Retype only the lines below from the one with "Which cluster is the most sparsely" to the one with "Is the brown", inclusive, skipping every image.

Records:
* * * * *
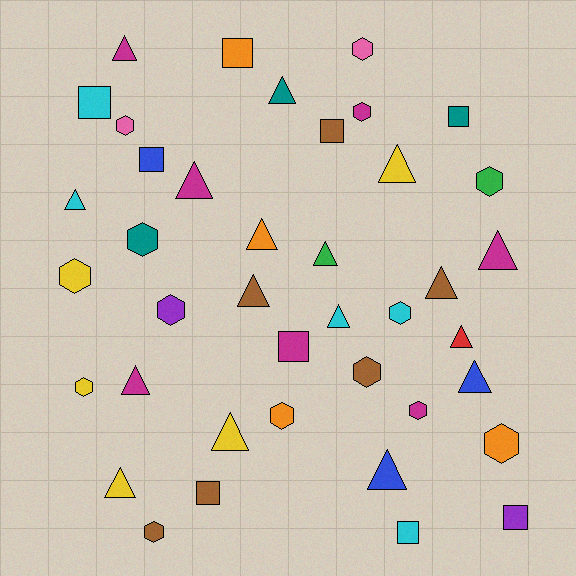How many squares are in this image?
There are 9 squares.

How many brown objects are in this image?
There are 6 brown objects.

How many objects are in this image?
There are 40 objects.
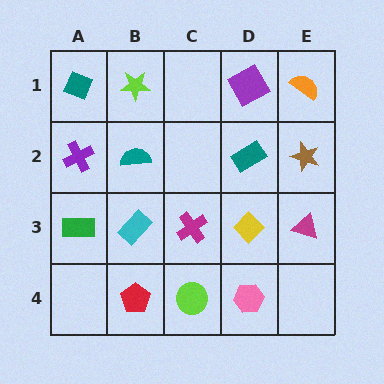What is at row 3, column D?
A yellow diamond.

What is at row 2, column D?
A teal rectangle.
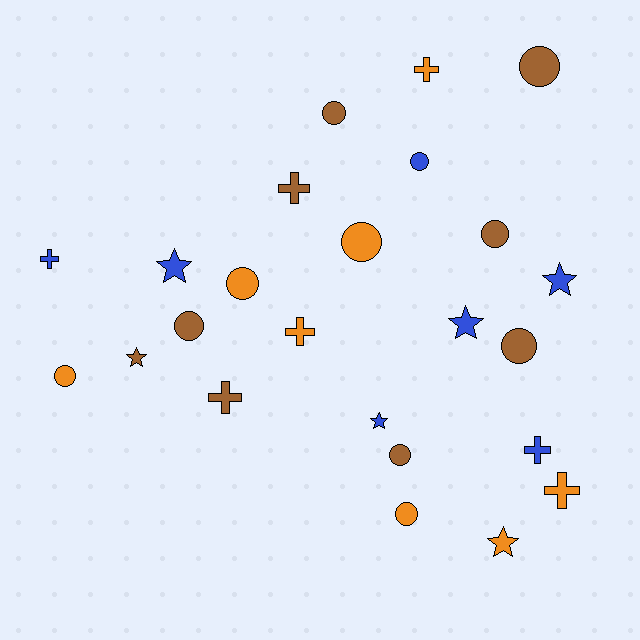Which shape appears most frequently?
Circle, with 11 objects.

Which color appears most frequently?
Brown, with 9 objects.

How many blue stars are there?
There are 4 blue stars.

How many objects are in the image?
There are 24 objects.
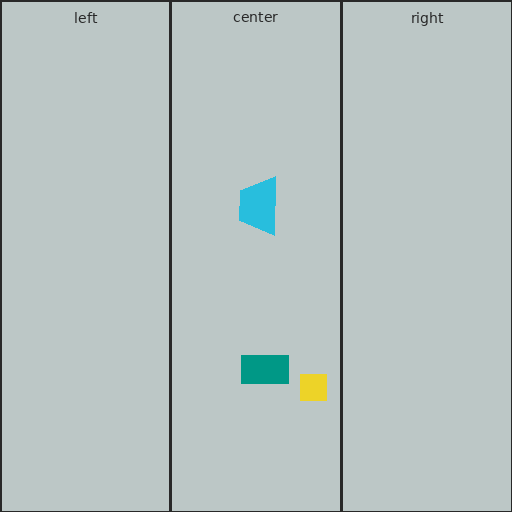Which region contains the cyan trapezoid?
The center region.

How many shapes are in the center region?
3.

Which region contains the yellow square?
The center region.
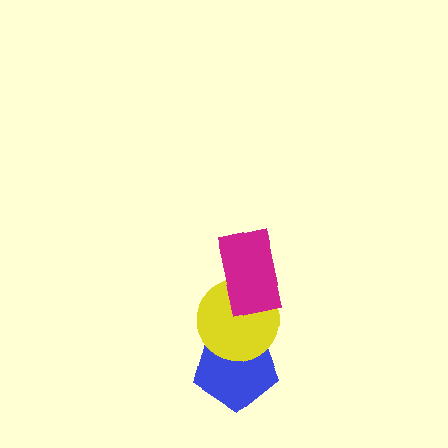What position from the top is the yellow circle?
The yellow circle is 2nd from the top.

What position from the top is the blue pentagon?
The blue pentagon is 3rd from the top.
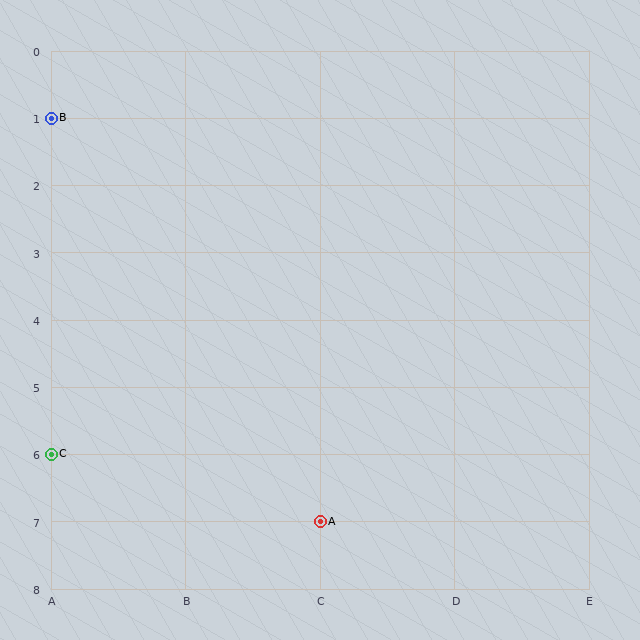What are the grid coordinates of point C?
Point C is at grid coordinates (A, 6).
* * * * *
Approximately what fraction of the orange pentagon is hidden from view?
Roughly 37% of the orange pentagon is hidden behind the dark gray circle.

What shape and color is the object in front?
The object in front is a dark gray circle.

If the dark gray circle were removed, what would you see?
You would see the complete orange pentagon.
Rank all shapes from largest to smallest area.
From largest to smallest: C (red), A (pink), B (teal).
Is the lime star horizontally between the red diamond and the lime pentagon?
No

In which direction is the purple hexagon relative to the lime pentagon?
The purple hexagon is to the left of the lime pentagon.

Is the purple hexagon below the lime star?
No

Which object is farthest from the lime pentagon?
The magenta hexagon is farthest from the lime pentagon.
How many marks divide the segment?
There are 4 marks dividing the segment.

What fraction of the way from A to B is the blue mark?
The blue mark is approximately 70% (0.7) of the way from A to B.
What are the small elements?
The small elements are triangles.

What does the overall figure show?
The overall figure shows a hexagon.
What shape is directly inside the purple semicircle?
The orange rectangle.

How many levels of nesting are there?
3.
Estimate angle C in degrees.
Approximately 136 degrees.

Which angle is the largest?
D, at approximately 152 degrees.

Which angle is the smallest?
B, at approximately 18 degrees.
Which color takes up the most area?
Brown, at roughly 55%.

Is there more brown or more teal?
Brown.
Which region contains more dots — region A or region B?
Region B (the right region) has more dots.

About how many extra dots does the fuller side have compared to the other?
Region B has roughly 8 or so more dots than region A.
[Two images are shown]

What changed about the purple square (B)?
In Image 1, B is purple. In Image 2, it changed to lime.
* * * * *
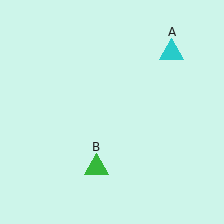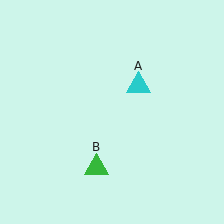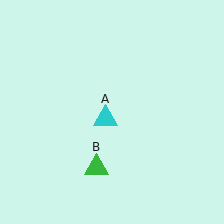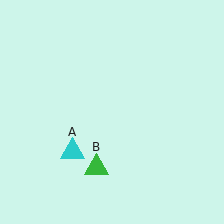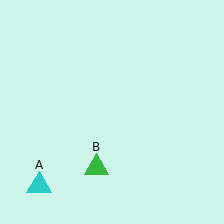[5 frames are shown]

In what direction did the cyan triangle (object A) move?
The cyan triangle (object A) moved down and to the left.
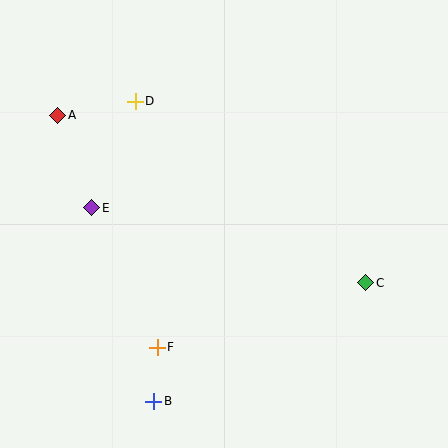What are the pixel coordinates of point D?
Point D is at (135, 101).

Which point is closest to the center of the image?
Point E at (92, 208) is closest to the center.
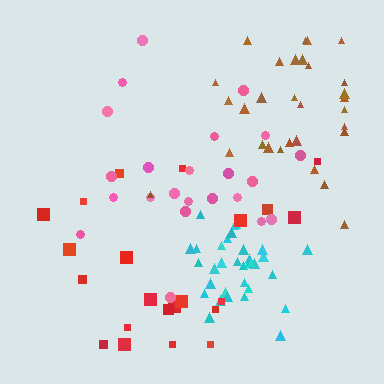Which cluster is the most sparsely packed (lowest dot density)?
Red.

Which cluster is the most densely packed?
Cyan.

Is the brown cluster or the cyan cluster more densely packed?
* * * * *
FULL ANSWER ::
Which cluster is the most sparsely packed (lowest dot density)?
Red.

Which cluster is the most densely packed?
Cyan.

Is the brown cluster or the cyan cluster more densely packed?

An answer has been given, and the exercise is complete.